YOUR GOAL: Write the records out again exactly, leaving no images in.

(Generated shape exercises)
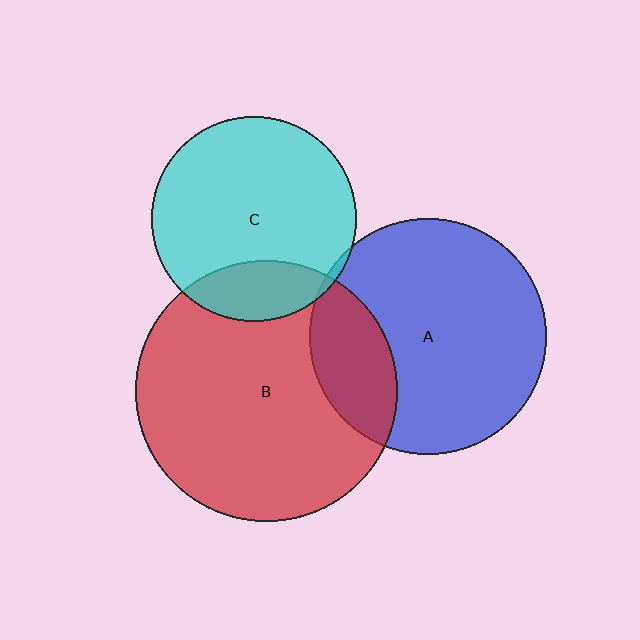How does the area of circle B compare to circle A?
Approximately 1.2 times.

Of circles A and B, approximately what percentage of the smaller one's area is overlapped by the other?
Approximately 20%.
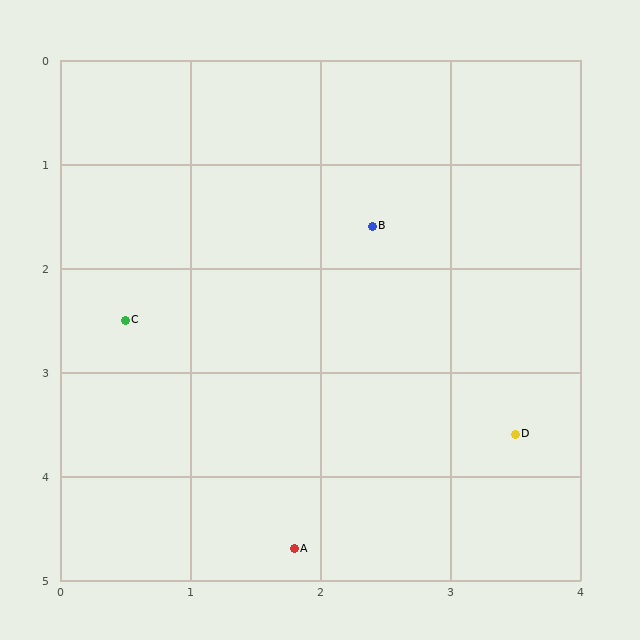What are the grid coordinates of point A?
Point A is at approximately (1.8, 4.7).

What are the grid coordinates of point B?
Point B is at approximately (2.4, 1.6).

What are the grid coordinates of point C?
Point C is at approximately (0.5, 2.5).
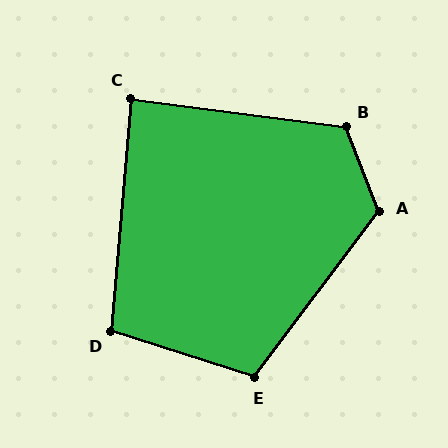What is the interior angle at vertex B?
Approximately 119 degrees (obtuse).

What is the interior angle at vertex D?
Approximately 103 degrees (obtuse).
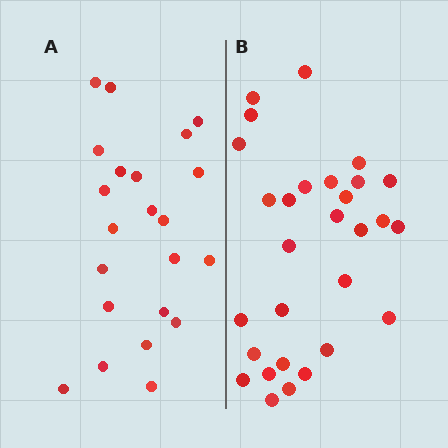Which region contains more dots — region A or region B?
Region B (the right region) has more dots.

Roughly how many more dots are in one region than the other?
Region B has roughly 8 or so more dots than region A.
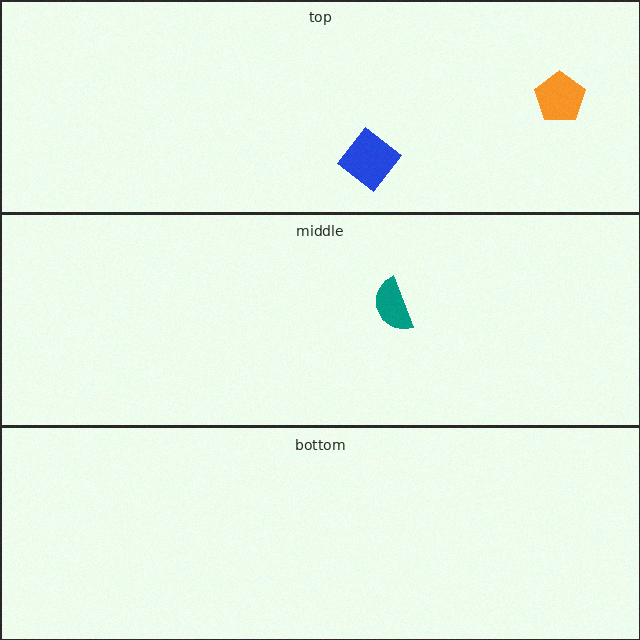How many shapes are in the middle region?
1.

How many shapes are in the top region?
2.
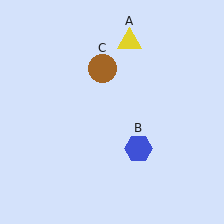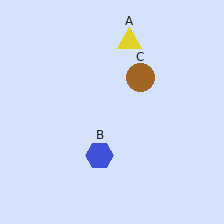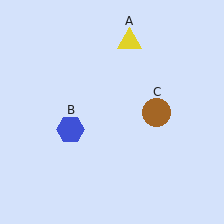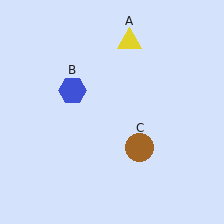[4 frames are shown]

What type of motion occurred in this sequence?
The blue hexagon (object B), brown circle (object C) rotated clockwise around the center of the scene.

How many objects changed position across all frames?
2 objects changed position: blue hexagon (object B), brown circle (object C).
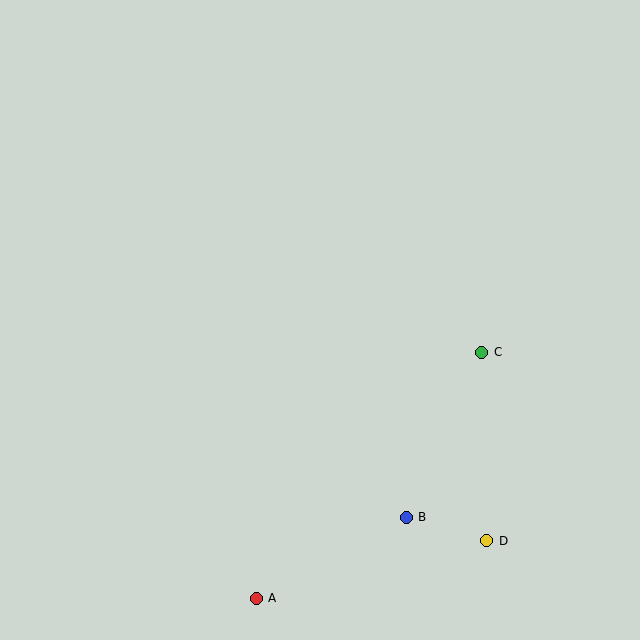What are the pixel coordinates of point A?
Point A is at (256, 598).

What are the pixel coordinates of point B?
Point B is at (406, 517).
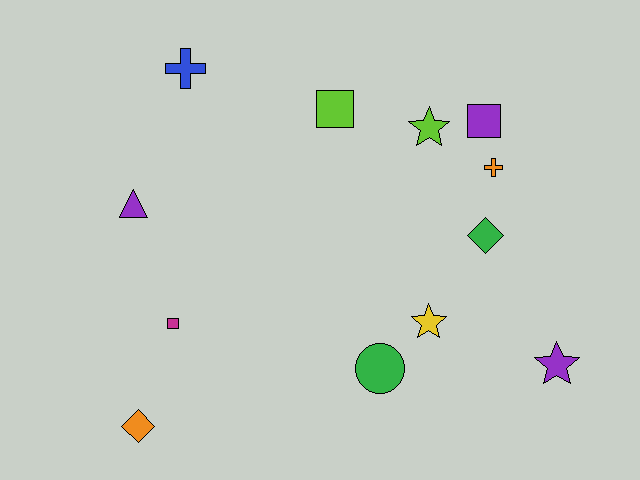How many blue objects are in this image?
There is 1 blue object.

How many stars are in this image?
There are 3 stars.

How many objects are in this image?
There are 12 objects.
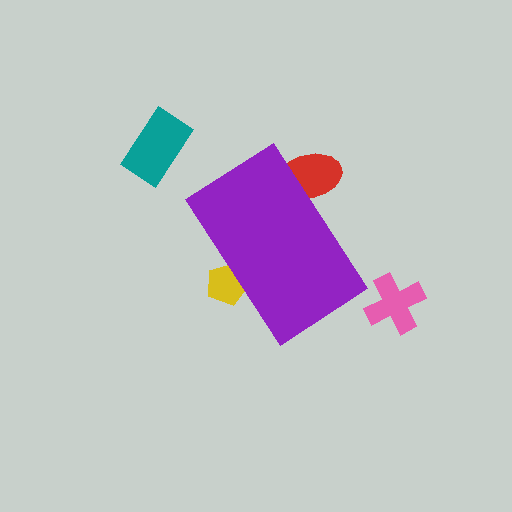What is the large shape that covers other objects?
A purple rectangle.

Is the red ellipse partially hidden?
Yes, the red ellipse is partially hidden behind the purple rectangle.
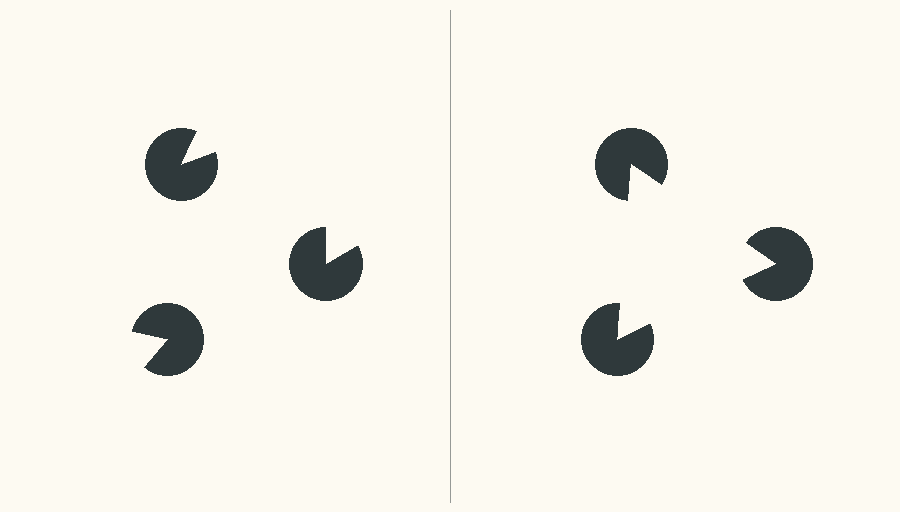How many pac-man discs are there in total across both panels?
6 — 3 on each side.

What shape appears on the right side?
An illusory triangle.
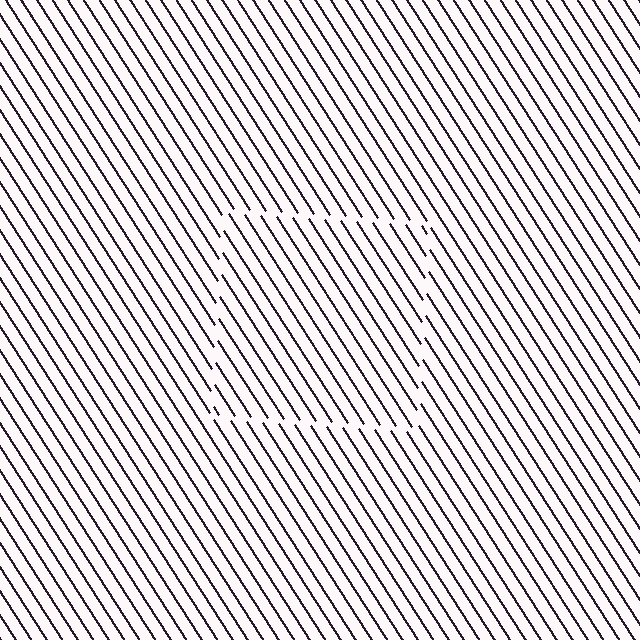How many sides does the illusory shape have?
4 sides — the line-ends trace a square.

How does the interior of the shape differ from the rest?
The interior of the shape contains the same grating, shifted by half a period — the contour is defined by the phase discontinuity where line-ends from the inner and outer gratings abut.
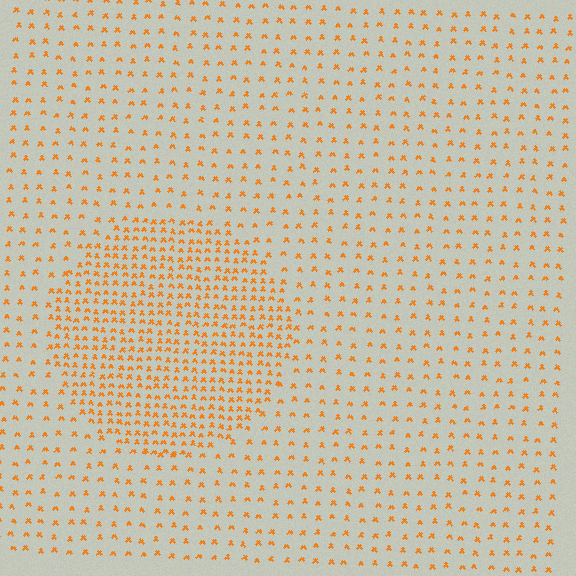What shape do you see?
I see a circle.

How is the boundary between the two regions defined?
The boundary is defined by a change in element density (approximately 2.5x ratio). All elements are the same color, size, and shape.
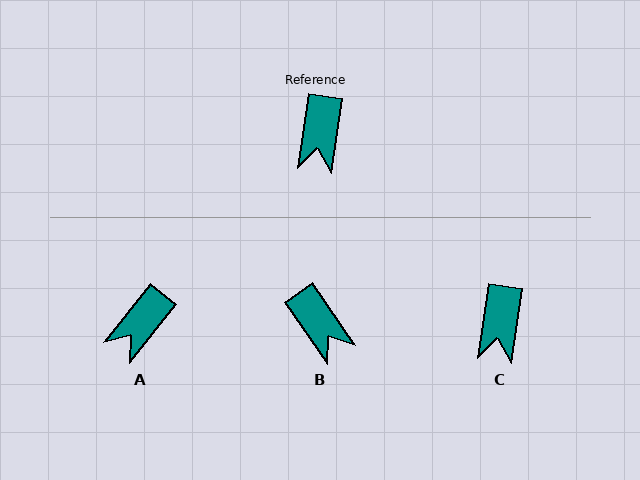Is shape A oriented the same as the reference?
No, it is off by about 30 degrees.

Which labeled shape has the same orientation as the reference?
C.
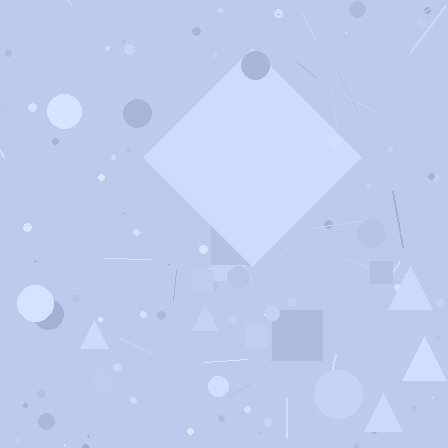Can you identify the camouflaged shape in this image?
The camouflaged shape is a diamond.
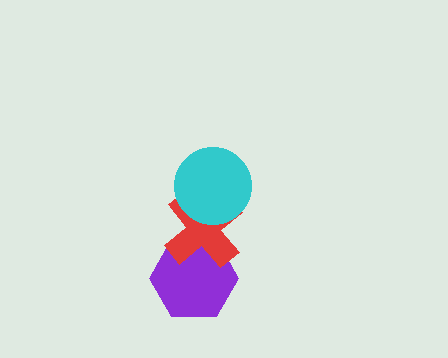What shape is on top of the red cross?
The cyan circle is on top of the red cross.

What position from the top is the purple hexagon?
The purple hexagon is 3rd from the top.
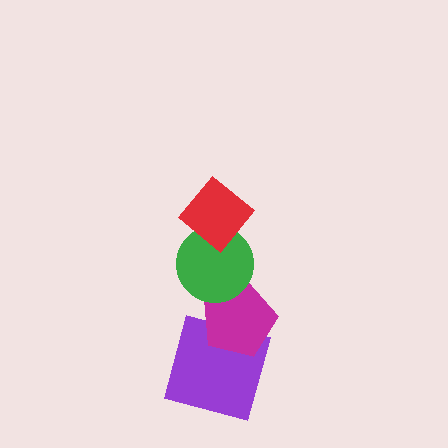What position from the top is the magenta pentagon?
The magenta pentagon is 3rd from the top.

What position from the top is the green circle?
The green circle is 2nd from the top.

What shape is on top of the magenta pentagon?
The green circle is on top of the magenta pentagon.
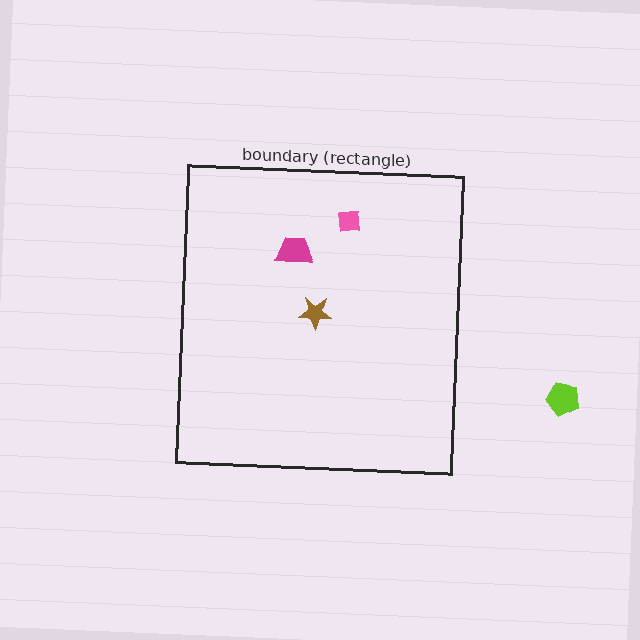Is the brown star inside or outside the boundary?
Inside.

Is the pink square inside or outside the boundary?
Inside.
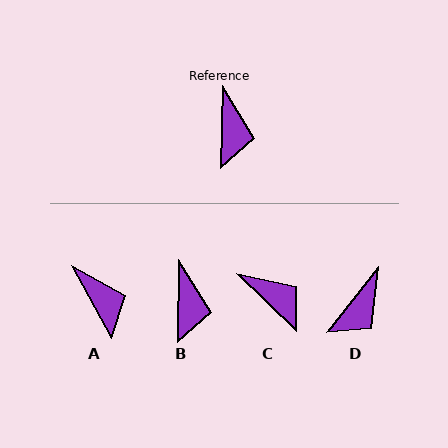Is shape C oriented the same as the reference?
No, it is off by about 47 degrees.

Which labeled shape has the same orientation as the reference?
B.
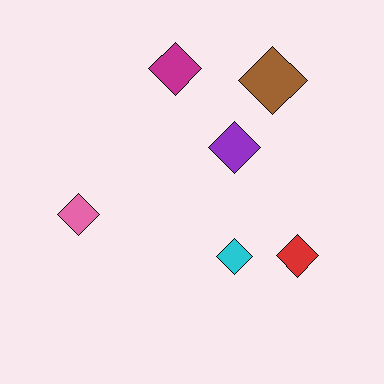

COMPLETE ANSWER:
How does the area of circle B compare to circle A?
Approximately 1.2 times.

Of circles A and B, approximately what percentage of the smaller one's area is overlapped by the other?
Approximately 20%.
What are the grid coordinates of point A?
Point A is at approximately (1.8, 4.7).

What are the grid coordinates of point B?
Point B is at approximately (2.4, 1.6).

What are the grid coordinates of point C?
Point C is at approximately (0.5, 2.5).
What is the interior angle at vertex B?
Approximately 119 degrees (obtuse).

What is the interior angle at vertex D?
Approximately 103 degrees (obtuse).
Which region contains more dots — region A or region B?
Region B (the right region) has more dots.

Roughly how many more dots are in one region than the other?
Region B has roughly 8 or so more dots than region A.
How many shapes are in the middle region?
1.

How many shapes are in the top region?
2.
[4 frames are shown]

What type of motion occurred in this sequence?
The blue hexagon (object B), brown circle (object C) rotated clockwise around the center of the scene.

How many objects changed position across all frames?
2 objects changed position: blue hexagon (object B), brown circle (object C).
What are the pixel coordinates of point A?
Point A is at (256, 598).

What are the pixel coordinates of point B?
Point B is at (406, 517).
How many blue objects are in this image?
There is 1 blue object.

How many stars are in this image?
There are 3 stars.

How many objects are in this image?
There are 12 objects.
What is the large shape that covers other objects?
A purple rectangle.

Is the red ellipse partially hidden?
Yes, the red ellipse is partially hidden behind the purple rectangle.
How many pac-man discs are there in total across both panels?
6 — 3 on each side.

What shape appears on the right side?
An illusory triangle.
How many sides does the illusory shape have?
4 sides — the line-ends trace a square.

How does the interior of the shape differ from the rest?
The interior of the shape contains the same grating, shifted by half a period — the contour is defined by the phase discontinuity where line-ends from the inner and outer gratings abut.
What shape do you see?
I see a circle.

How is the boundary between the two regions defined?
The boundary is defined by a change in element density (approximately 2.5x ratio). All elements are the same color, size, and shape.
Is shape A oriented the same as the reference?
No, it is off by about 30 degrees.

Which labeled shape has the same orientation as the reference?
C.
Can you identify the camouflaged shape in this image?
The camouflaged shape is a diamond.
What shape is on top of the red cross?
The cyan circle is on top of the red cross.

What position from the top is the purple hexagon?
The purple hexagon is 3rd from the top.
What position from the top is the magenta pentagon?
The magenta pentagon is 3rd from the top.

What position from the top is the green circle?
The green circle is 2nd from the top.

What shape is on top of the magenta pentagon?
The green circle is on top of the magenta pentagon.
Is the brown star inside or outside the boundary?
Inside.

Is the pink square inside or outside the boundary?
Inside.
Is shape C oriented the same as the reference?
No, it is off by about 47 degrees.

Which labeled shape has the same orientation as the reference?
B.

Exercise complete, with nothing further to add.